• _Do this_: Leave out the pictures and repeat exactly the lines from the one containing "How many curves do the dots suggest?" through the final line of the listing below.
[start of Dataset records]
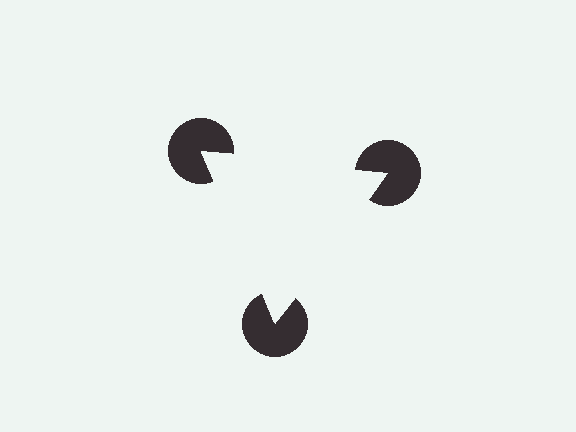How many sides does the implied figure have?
3 sides.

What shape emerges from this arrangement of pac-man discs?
An illusory triangle — its edges are inferred from the aligned wedge cuts in the pac-man discs, not physically drawn.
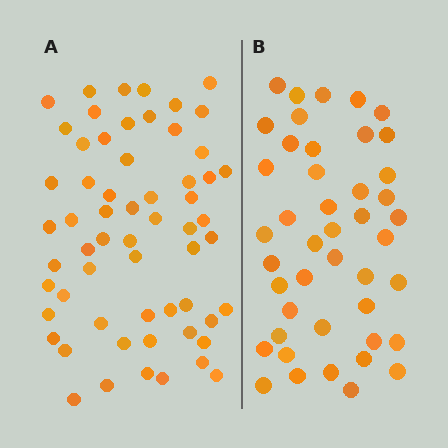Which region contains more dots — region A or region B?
Region A (the left region) has more dots.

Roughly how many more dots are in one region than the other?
Region A has approximately 15 more dots than region B.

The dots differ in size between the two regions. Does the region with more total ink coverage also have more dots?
No. Region B has more total ink coverage because its dots are larger, but region A actually contains more individual dots. Total area can be misleading — the number of items is what matters here.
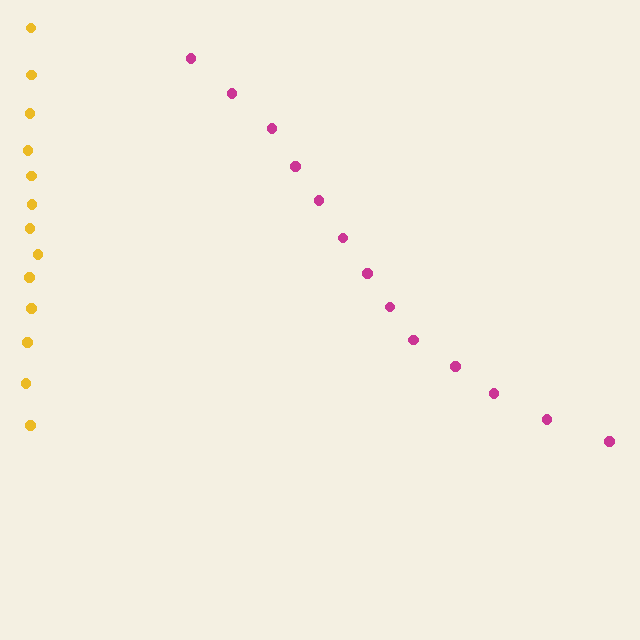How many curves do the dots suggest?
There are 2 distinct paths.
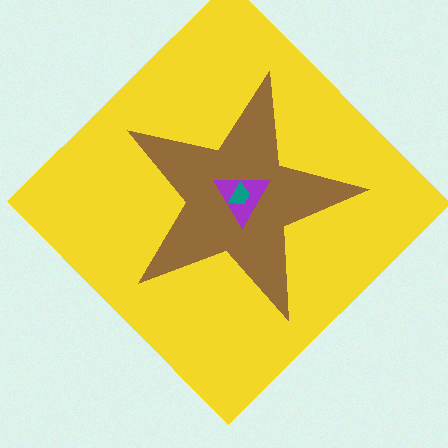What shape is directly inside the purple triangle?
The teal trapezoid.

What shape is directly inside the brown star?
The purple triangle.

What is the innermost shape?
The teal trapezoid.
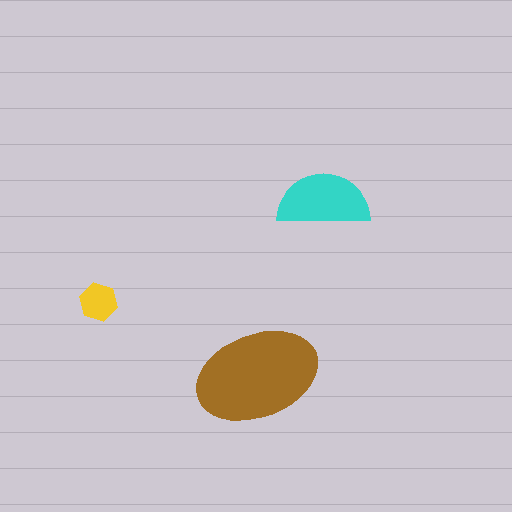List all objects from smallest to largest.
The yellow hexagon, the cyan semicircle, the brown ellipse.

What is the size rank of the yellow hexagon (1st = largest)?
3rd.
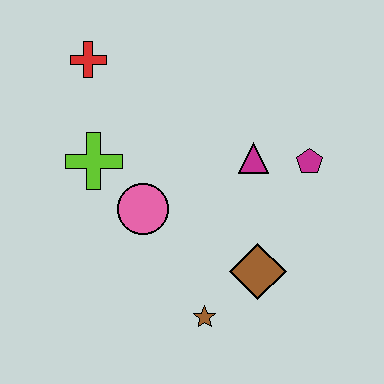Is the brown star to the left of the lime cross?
No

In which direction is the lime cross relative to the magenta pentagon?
The lime cross is to the left of the magenta pentagon.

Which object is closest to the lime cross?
The pink circle is closest to the lime cross.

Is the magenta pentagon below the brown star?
No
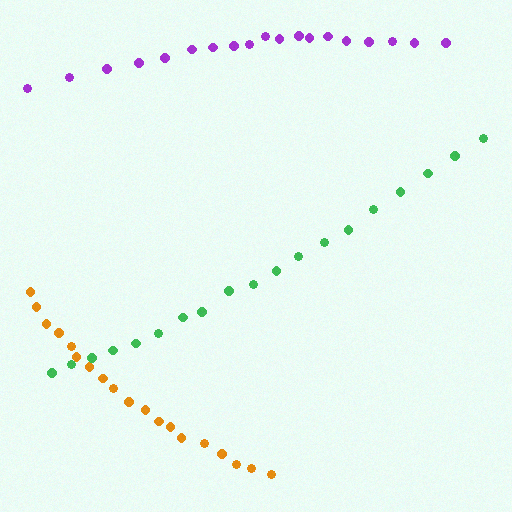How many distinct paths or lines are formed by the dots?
There are 3 distinct paths.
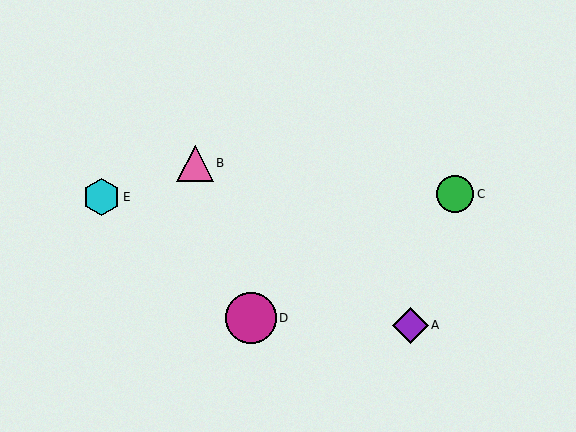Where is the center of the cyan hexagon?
The center of the cyan hexagon is at (102, 197).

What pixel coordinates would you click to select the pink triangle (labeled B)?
Click at (195, 163) to select the pink triangle B.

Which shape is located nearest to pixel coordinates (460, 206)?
The green circle (labeled C) at (455, 194) is nearest to that location.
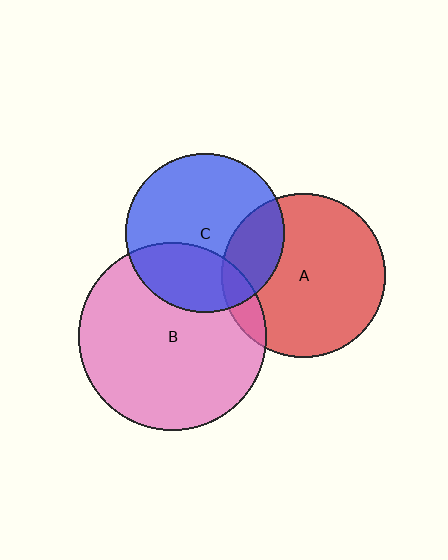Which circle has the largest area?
Circle B (pink).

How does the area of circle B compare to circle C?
Approximately 1.4 times.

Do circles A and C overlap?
Yes.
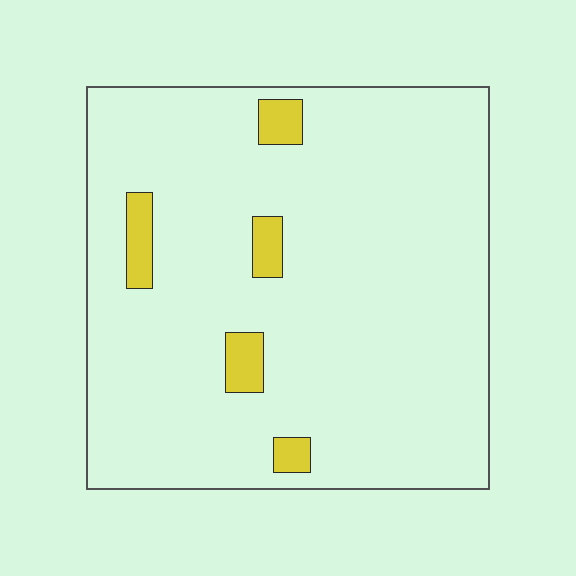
[end of Dataset records]
• _Reply to the exercise_:
How many curves do the dots suggest?
There are 2 distinct paths.
What shape is directly inside the purple triangle?
The teal trapezoid.

What shape is directly inside the brown star?
The purple triangle.

What is the innermost shape?
The teal trapezoid.
List all objects from smallest to largest.
The yellow hexagon, the cyan semicircle, the brown ellipse.

What is the size rank of the yellow hexagon (1st = largest)?
3rd.
Is the brown star to the left of the lime cross?
No

In which direction is the lime cross relative to the magenta pentagon?
The lime cross is to the left of the magenta pentagon.

Which object is closest to the lime cross?
The pink circle is closest to the lime cross.

Is the magenta pentagon below the brown star?
No
How many distinct paths or lines are formed by the dots?
There are 3 distinct paths.
Where is the center of the cyan hexagon?
The center of the cyan hexagon is at (102, 197).

What pixel coordinates would you click to select the pink triangle (labeled B)?
Click at (195, 163) to select the pink triangle B.

Which shape is located nearest to pixel coordinates (460, 206)?
The green circle (labeled C) at (455, 194) is nearest to that location.
Which circle has the largest area?
Circle B (pink).

How does the area of circle B compare to circle C?
Approximately 1.4 times.

Do circles A and C overlap?
Yes.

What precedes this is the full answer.